---------- Material provided

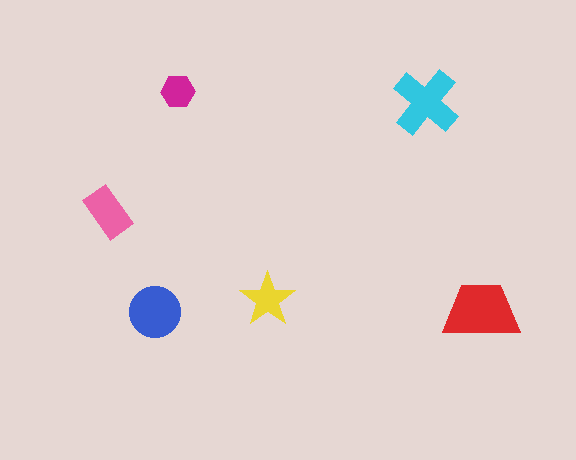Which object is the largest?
The red trapezoid.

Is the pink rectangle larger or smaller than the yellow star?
Larger.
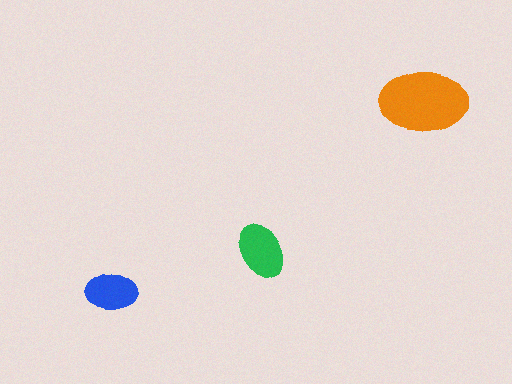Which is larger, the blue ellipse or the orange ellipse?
The orange one.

--------------------

- [What you need to do]:
From the line that holds "Which is larger, the" to the last line of the records, please copy each line exactly and nothing else. Pictures stay out.

- [Response to the exercise]:
Which is larger, the blue ellipse or the orange ellipse?
The orange one.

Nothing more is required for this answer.